start Provided information
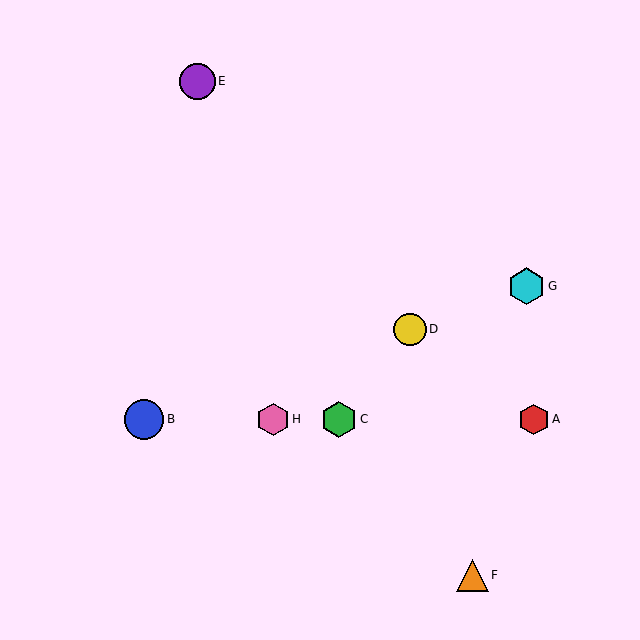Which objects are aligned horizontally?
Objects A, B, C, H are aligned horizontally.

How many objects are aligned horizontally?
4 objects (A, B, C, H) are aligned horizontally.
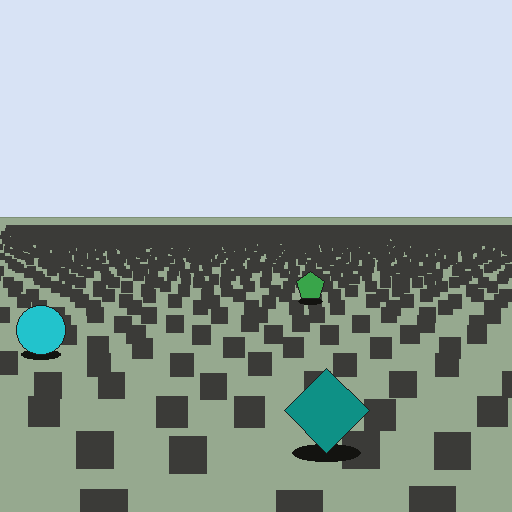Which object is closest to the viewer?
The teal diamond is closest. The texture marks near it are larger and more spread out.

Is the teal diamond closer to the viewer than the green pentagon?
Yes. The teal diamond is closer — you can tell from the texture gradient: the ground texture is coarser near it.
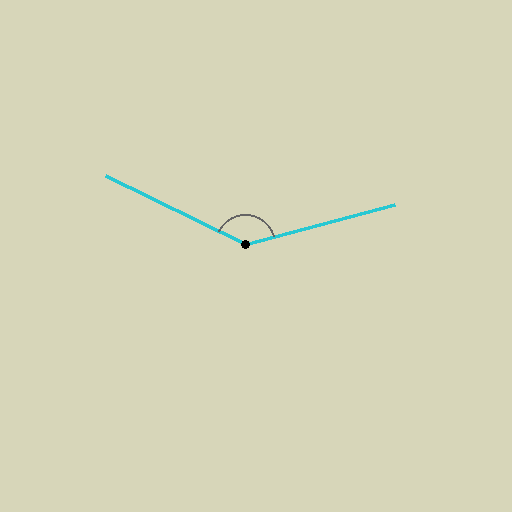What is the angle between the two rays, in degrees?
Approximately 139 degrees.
end Provided information
* Task details
Strip out the images, then output the records above word for word.

* Solution to this exercise
Which objects are aligned horizontally?
Objects A, B, C, H are aligned horizontally.

How many objects are aligned horizontally?
4 objects (A, B, C, H) are aligned horizontally.
Which object is closest to the viewer?
The teal diamond is closest. The texture marks near it are larger and more spread out.

Is the teal diamond closer to the viewer than the green pentagon?
Yes. The teal diamond is closer — you can tell from the texture gradient: the ground texture is coarser near it.
What is the angle between the two rays, in degrees?
Approximately 139 degrees.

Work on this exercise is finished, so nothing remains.